▶ _Task objective_:
Skip the images and return the records below exactly.

= = = = = = =

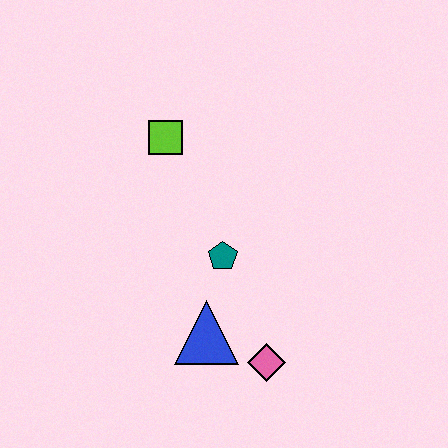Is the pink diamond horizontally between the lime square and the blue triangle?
No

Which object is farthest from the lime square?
The pink diamond is farthest from the lime square.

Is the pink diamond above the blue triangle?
No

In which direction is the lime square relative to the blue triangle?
The lime square is above the blue triangle.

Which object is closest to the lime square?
The teal pentagon is closest to the lime square.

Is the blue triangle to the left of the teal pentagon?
Yes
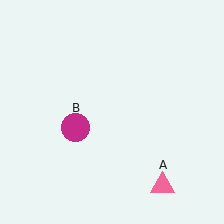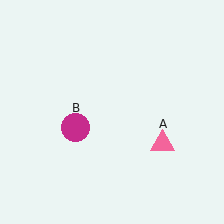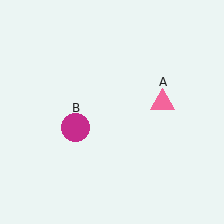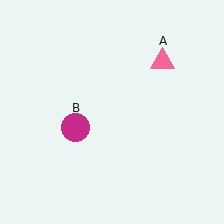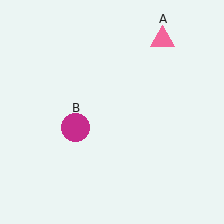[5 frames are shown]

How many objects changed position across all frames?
1 object changed position: pink triangle (object A).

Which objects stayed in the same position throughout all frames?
Magenta circle (object B) remained stationary.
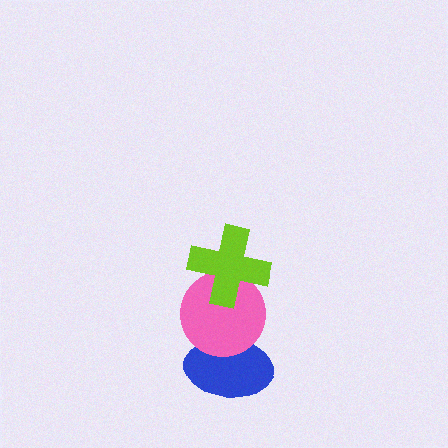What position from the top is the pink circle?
The pink circle is 2nd from the top.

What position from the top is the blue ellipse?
The blue ellipse is 3rd from the top.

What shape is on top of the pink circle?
The lime cross is on top of the pink circle.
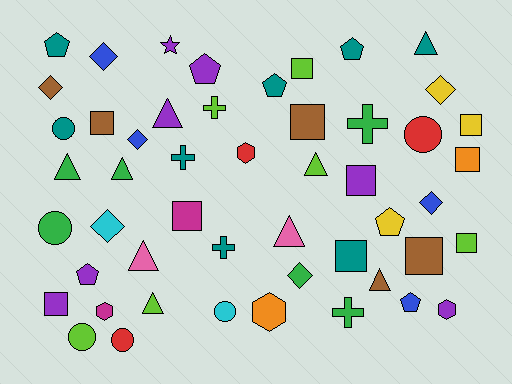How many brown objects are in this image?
There are 5 brown objects.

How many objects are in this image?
There are 50 objects.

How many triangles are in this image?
There are 9 triangles.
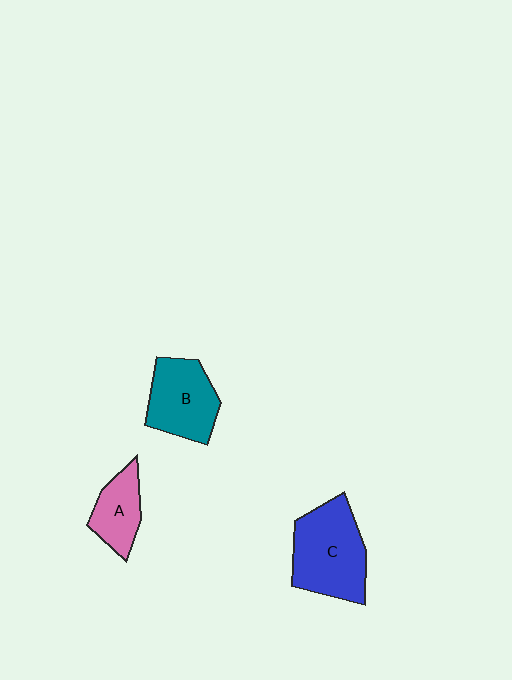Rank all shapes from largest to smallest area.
From largest to smallest: C (blue), B (teal), A (pink).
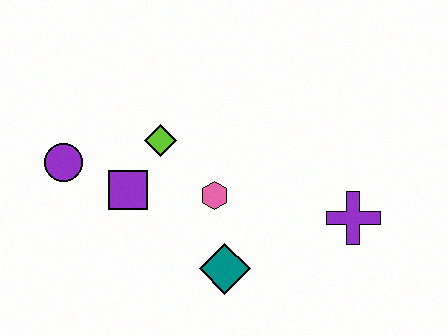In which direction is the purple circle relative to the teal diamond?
The purple circle is to the left of the teal diamond.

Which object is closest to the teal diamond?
The pink hexagon is closest to the teal diamond.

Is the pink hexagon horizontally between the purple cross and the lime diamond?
Yes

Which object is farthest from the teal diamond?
The purple circle is farthest from the teal diamond.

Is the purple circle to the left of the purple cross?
Yes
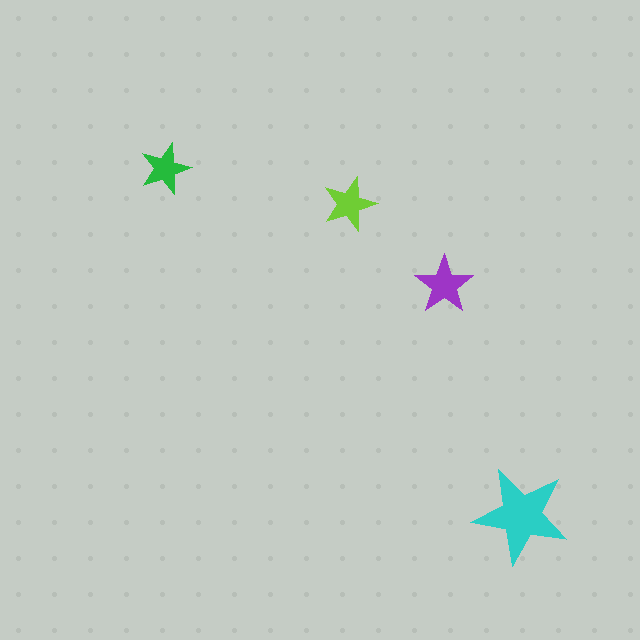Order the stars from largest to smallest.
the cyan one, the purple one, the lime one, the green one.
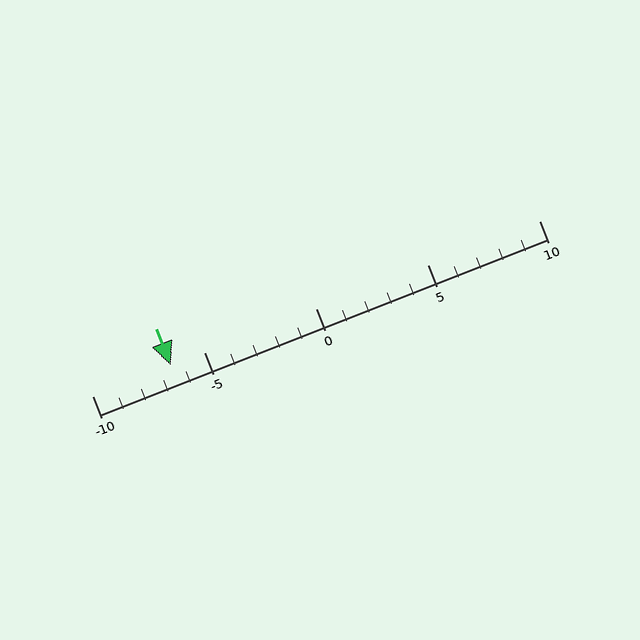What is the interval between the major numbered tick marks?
The major tick marks are spaced 5 units apart.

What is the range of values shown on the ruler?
The ruler shows values from -10 to 10.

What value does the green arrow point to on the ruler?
The green arrow points to approximately -6.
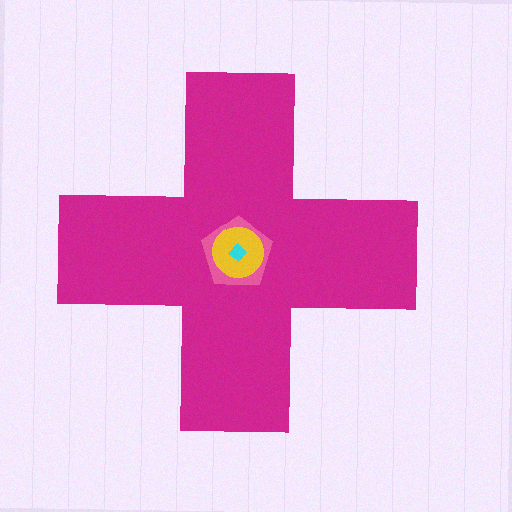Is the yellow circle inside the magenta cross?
Yes.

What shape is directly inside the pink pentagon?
The yellow circle.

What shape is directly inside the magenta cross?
The pink pentagon.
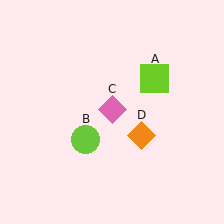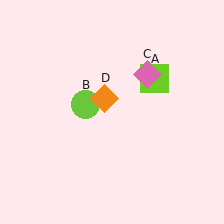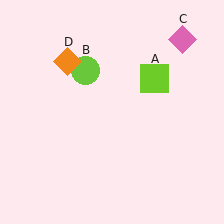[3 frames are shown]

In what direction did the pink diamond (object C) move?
The pink diamond (object C) moved up and to the right.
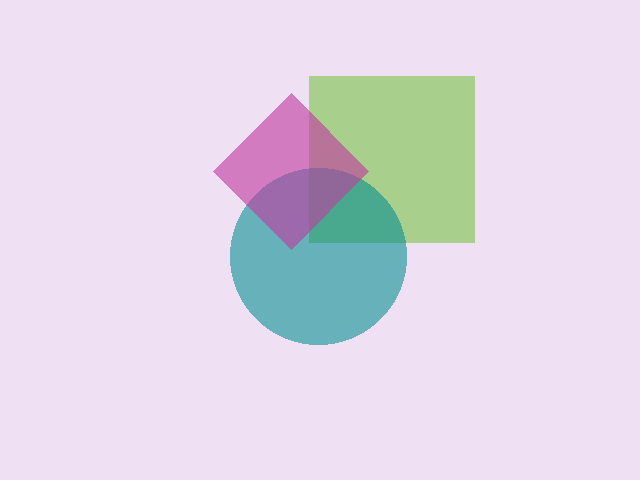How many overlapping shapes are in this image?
There are 3 overlapping shapes in the image.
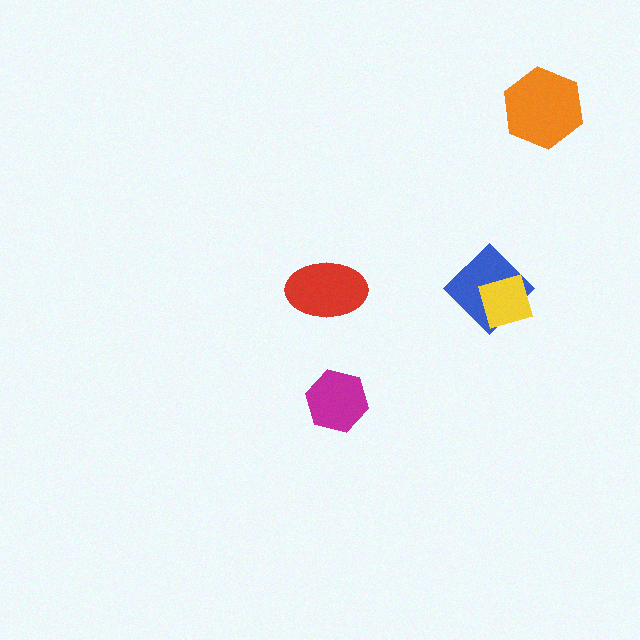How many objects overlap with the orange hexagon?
0 objects overlap with the orange hexagon.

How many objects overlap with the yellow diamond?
1 object overlaps with the yellow diamond.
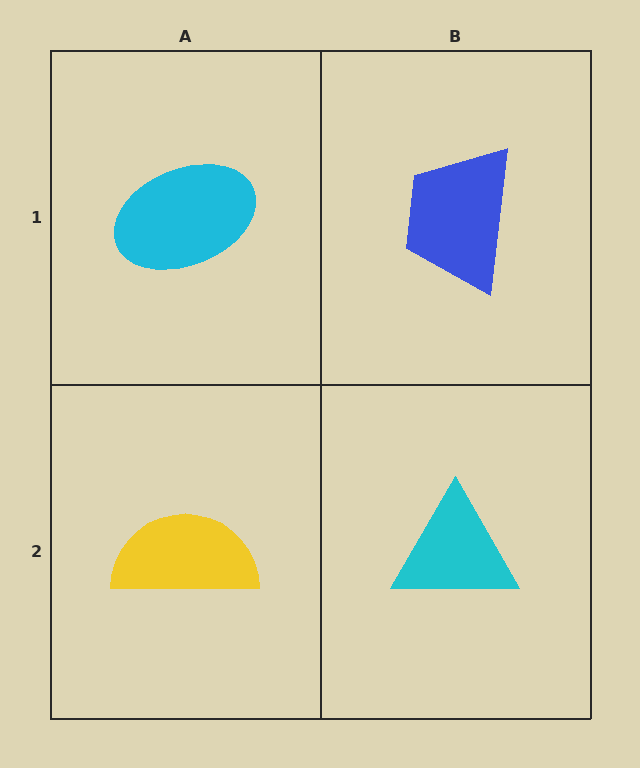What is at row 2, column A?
A yellow semicircle.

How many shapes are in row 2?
2 shapes.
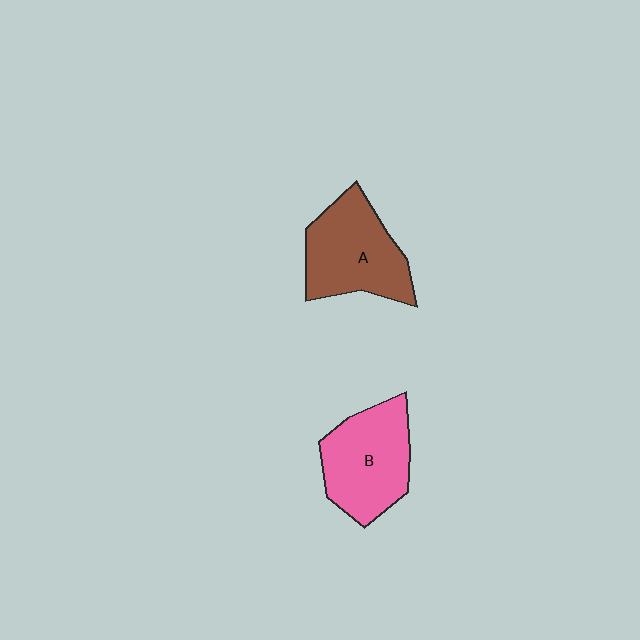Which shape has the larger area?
Shape A (brown).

= = = = = = =

▶ _Output below_:
Is the pink diamond horizontally between the lime square and the blue triangle?
No

Which object is farthest from the lime square?
The pink diamond is farthest from the lime square.

Is the pink diamond above the blue triangle?
No

In which direction is the lime square relative to the blue triangle?
The lime square is above the blue triangle.

Which object is closest to the lime square?
The teal pentagon is closest to the lime square.

Is the blue triangle to the left of the teal pentagon?
Yes
[5 frames are shown]

How many objects changed position across all frames?
1 object changed position: pink triangle (object A).

Which objects stayed in the same position throughout all frames?
Magenta circle (object B) remained stationary.
What position from the top is the pink circle?
The pink circle is 2nd from the top.

What position from the top is the blue ellipse?
The blue ellipse is 3rd from the top.

What shape is on top of the pink circle?
The lime cross is on top of the pink circle.
How many brown objects are in this image?
There are 5 brown objects.

How many objects are in this image?
There are 50 objects.

How many triangles are in this image?
There are 9 triangles.
Rank all shapes from largest to smallest area.
From largest to smallest: C (blue), B (teal), A (pink).
In which direction is the purple circle relative to the teal diamond?
The purple circle is to the left of the teal diamond.

Which object is closest to the teal diamond?
The pink hexagon is closest to the teal diamond.

Is the pink hexagon horizontally between the purple cross and the lime diamond?
Yes

Which object is farthest from the teal diamond?
The purple circle is farthest from the teal diamond.

Is the purple circle to the left of the purple cross?
Yes
Order the stars from largest to smallest.
the cyan one, the purple one, the lime one, the green one.
What is the interval between the major numbered tick marks?
The major tick marks are spaced 5 units apart.

What is the range of values shown on the ruler?
The ruler shows values from -10 to 10.

What value does the green arrow point to on the ruler?
The green arrow points to approximately -6.
Is the yellow circle inside the magenta cross?
Yes.

What shape is directly inside the pink pentagon?
The yellow circle.

What shape is directly inside the magenta cross?
The pink pentagon.
[3 frames are shown]

In what direction did the pink diamond (object C) move?
The pink diamond (object C) moved up and to the right.
How many overlapping shapes are in this image?
There are 3 overlapping shapes in the image.
How many objects overlap with the orange hexagon?
0 objects overlap with the orange hexagon.

How many objects overlap with the yellow diamond?
1 object overlaps with the yellow diamond.
What is at row 2, column A?
A yellow semicircle.

How many shapes are in row 2?
2 shapes.
Which shape has the larger area?
Shape A (brown).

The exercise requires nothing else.